• **EXERCISE TASK**:
Return the lines that run from the line containing "What is the range" through the end of the entries, both ends included. Leave out all pictures.

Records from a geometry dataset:
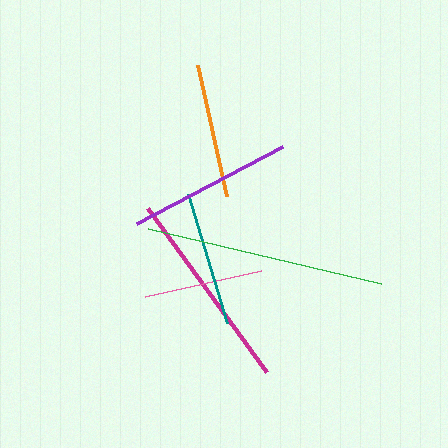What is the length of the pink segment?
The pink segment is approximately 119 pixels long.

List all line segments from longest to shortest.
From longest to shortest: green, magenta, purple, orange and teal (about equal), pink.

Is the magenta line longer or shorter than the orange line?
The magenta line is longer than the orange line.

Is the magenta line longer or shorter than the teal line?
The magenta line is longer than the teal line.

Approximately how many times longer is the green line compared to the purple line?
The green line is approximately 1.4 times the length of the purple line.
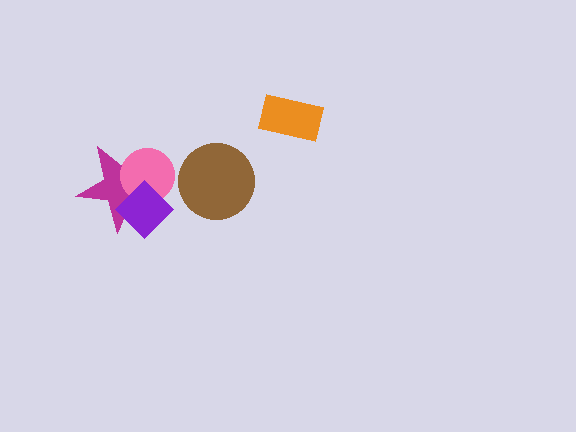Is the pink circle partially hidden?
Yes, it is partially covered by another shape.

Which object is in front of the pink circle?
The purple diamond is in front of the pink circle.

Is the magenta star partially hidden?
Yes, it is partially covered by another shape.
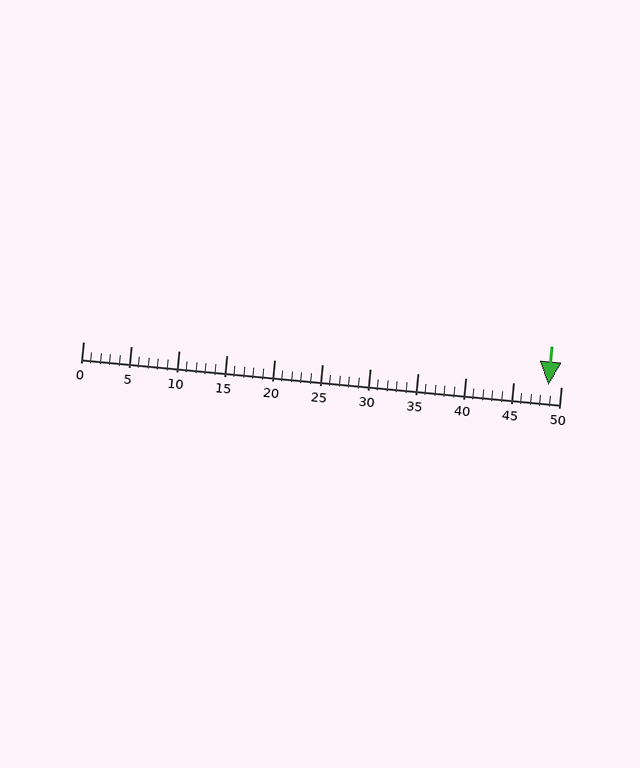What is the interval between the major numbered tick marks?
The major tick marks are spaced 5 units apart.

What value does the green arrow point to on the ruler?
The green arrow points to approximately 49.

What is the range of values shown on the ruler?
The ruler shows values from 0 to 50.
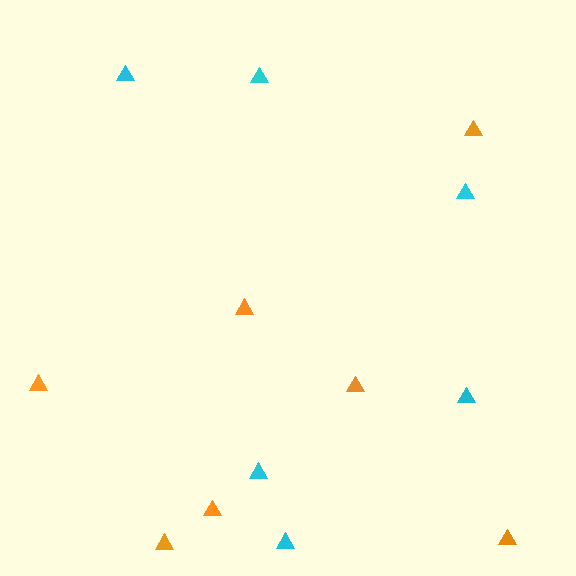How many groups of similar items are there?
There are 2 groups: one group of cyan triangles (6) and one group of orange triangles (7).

• **COMPLETED TASK**:
What is the range of values shown on the ruler?
The ruler shows values from 0 to 50.
How many groups of similar items are there?
There are 2 groups: one group of cyan triangles (6) and one group of orange triangles (7).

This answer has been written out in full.